▶ _Your objective_:
Go through the entries and transcribe each one exactly, dropping the pictures.

** start of Excerpted records **

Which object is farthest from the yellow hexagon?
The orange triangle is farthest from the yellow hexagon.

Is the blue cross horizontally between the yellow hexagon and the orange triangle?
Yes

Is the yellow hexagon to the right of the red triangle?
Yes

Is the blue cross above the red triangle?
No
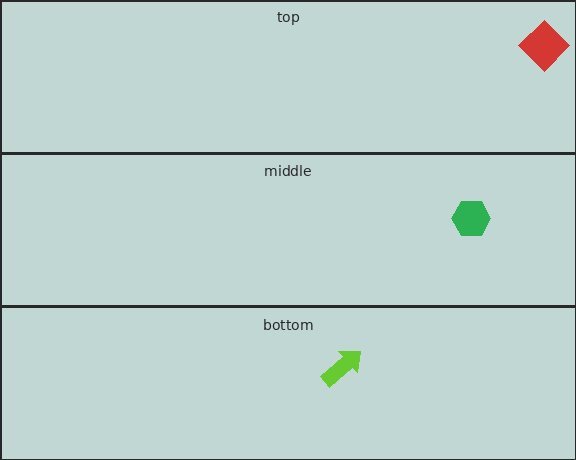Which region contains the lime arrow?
The bottom region.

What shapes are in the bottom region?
The lime arrow.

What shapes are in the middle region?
The green hexagon.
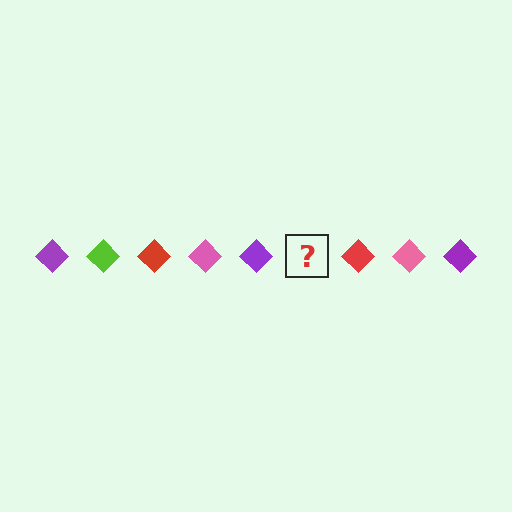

** end of Excerpted records **

▶ _Solution to this problem_:
Which object is farthest from the yellow hexagon?
The orange triangle is farthest from the yellow hexagon.

Is the blue cross horizontally between the yellow hexagon and the orange triangle?
Yes

Is the yellow hexagon to the right of the red triangle?
Yes

Is the blue cross above the red triangle?
No
Which region contains the lime arrow?
The bottom region.

What shapes are in the bottom region?
The lime arrow.

What shapes are in the middle region?
The green hexagon.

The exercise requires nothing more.